WHAT YOU WILL DO: Skip all pictures. Set down only the lines starting at the line containing "How many objects are in the image?" and running to the end of the listing.

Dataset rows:
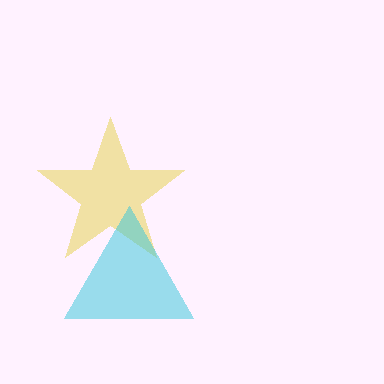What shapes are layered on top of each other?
The layered shapes are: a yellow star, a cyan triangle.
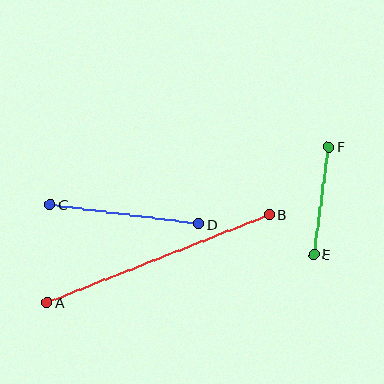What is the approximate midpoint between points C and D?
The midpoint is at approximately (124, 214) pixels.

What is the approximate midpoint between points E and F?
The midpoint is at approximately (321, 200) pixels.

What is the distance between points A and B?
The distance is approximately 239 pixels.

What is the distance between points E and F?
The distance is approximately 109 pixels.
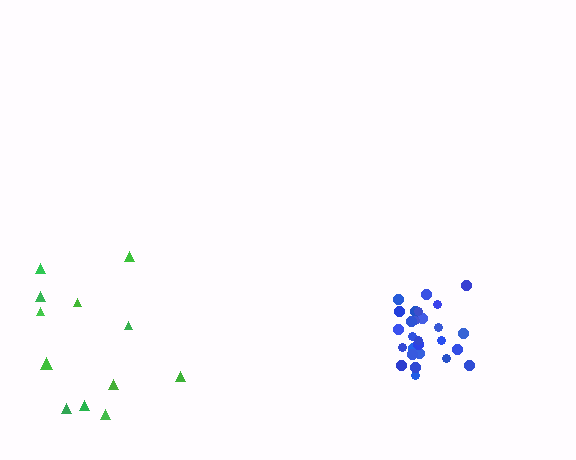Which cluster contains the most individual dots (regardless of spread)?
Blue (27).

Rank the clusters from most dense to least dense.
blue, green.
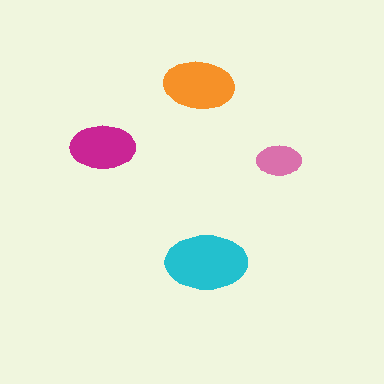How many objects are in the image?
There are 4 objects in the image.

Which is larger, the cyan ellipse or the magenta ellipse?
The cyan one.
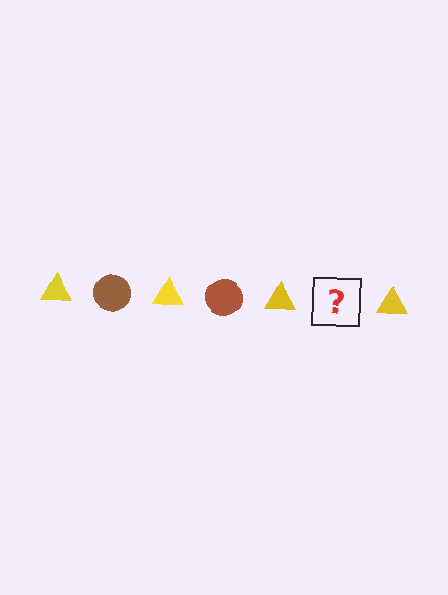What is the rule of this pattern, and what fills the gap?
The rule is that the pattern alternates between yellow triangle and brown circle. The gap should be filled with a brown circle.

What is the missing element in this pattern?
The missing element is a brown circle.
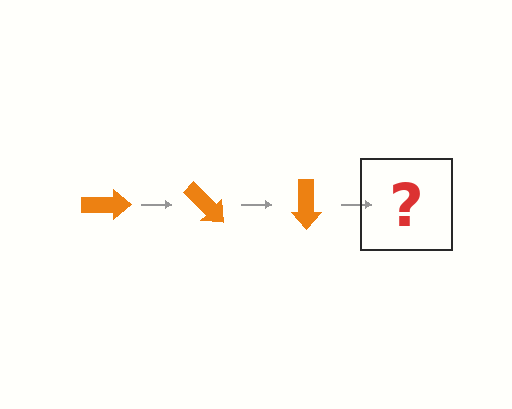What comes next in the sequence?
The next element should be an orange arrow rotated 135 degrees clockwise.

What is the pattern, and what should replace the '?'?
The pattern is that the arrow rotates 45 degrees clockwise each step. The '?' should be an orange arrow rotated 135 degrees clockwise.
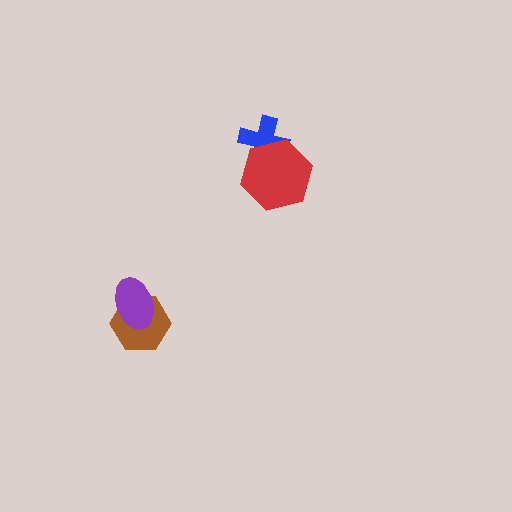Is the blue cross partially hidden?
Yes, it is partially covered by another shape.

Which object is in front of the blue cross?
The red hexagon is in front of the blue cross.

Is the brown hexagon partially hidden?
Yes, it is partially covered by another shape.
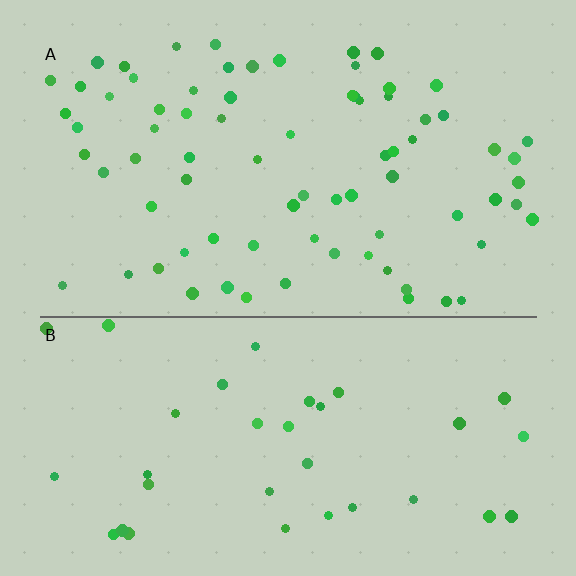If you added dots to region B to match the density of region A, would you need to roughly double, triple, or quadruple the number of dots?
Approximately double.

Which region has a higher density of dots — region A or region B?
A (the top).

RESPONSE TO THIS TASK:
How many objects are in the image?
There are 4 objects in the image.

Which is larger, the cyan ellipse or the magenta ellipse?
The cyan one.
What is the rule of this pattern, and what fills the gap?
The rule is that the pattern alternates between yellow triangle and brown circle. The gap should be filled with a brown circle.

What is the missing element in this pattern?
The missing element is a brown circle.
What comes next in the sequence?
The next element should be an orange arrow rotated 135 degrees clockwise.

What is the pattern, and what should replace the '?'?
The pattern is that the arrow rotates 45 degrees clockwise each step. The '?' should be an orange arrow rotated 135 degrees clockwise.
Is the blue cross partially hidden?
Yes, it is partially covered by another shape.

Which object is in front of the blue cross?
The red hexagon is in front of the blue cross.

Is the brown hexagon partially hidden?
Yes, it is partially covered by another shape.
If you added dots to region B to match the density of region A, would you need to roughly double, triple, or quadruple the number of dots?
Approximately double.

Which region has a higher density of dots — region A or region B?
A (the top).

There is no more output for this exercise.